Extracted data entries
------------------------------------------------------------
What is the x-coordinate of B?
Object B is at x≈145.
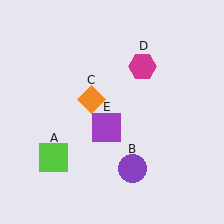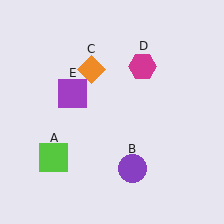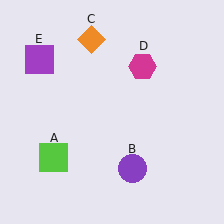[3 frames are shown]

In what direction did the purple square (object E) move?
The purple square (object E) moved up and to the left.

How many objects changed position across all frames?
2 objects changed position: orange diamond (object C), purple square (object E).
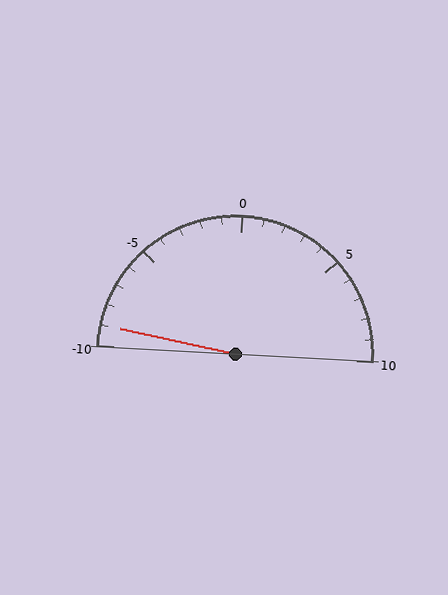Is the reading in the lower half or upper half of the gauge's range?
The reading is in the lower half of the range (-10 to 10).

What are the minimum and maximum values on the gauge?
The gauge ranges from -10 to 10.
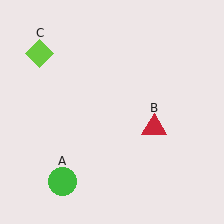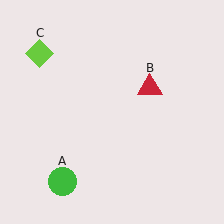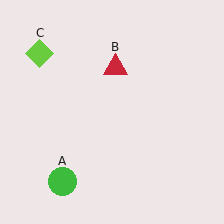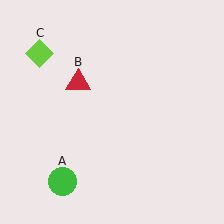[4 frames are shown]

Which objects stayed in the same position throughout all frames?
Green circle (object A) and lime diamond (object C) remained stationary.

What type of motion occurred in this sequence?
The red triangle (object B) rotated counterclockwise around the center of the scene.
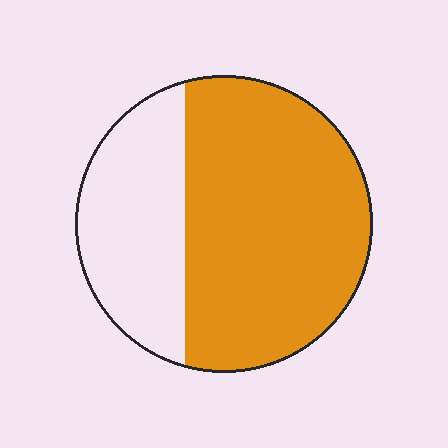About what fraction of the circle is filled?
About two thirds (2/3).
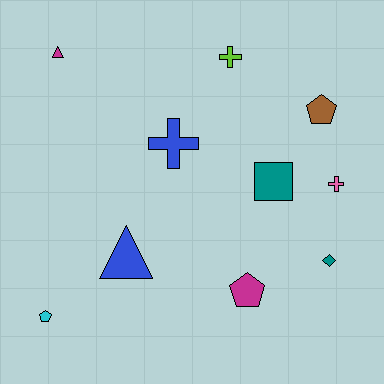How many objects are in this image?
There are 10 objects.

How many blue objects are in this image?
There are 2 blue objects.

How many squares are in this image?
There is 1 square.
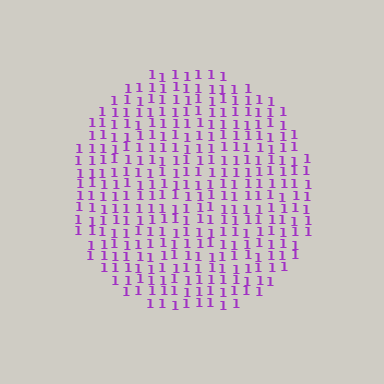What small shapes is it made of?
It is made of small digit 1's.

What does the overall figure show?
The overall figure shows a circle.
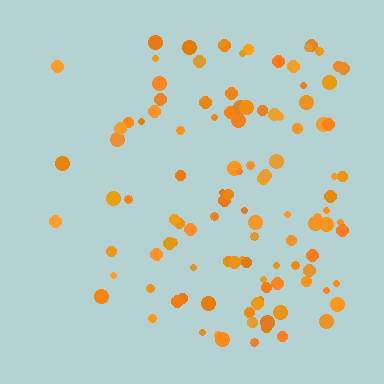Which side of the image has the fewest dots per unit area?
The left.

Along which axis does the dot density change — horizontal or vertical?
Horizontal.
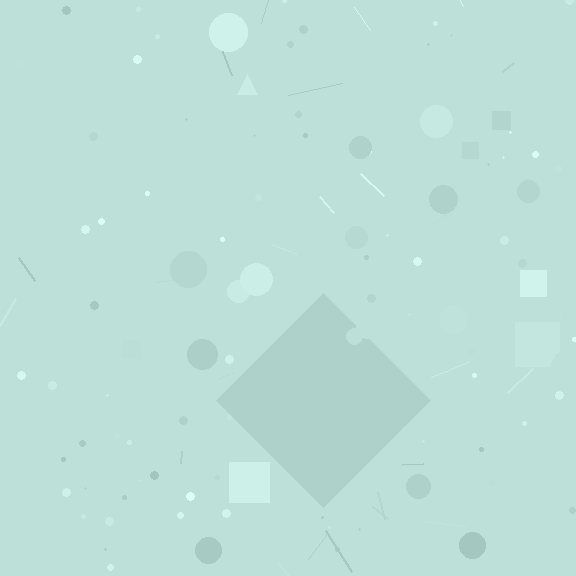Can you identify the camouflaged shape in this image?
The camouflaged shape is a diamond.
------------------------------------------------------------
### [Exercise prompt]
Repeat only the lines from the one holding "How many objects changed" to the one holding "[4 frames are shown]", both ends included, and drop the images.

### [Final result]
How many objects changed position across all frames?
2 objects changed position: orange diamond (object C), purple square (object E).
Is the reading in the lower half or upper half of the gauge's range?
The reading is in the lower half of the range (-10 to 10).

What are the minimum and maximum values on the gauge?
The gauge ranges from -10 to 10.
[4 frames are shown]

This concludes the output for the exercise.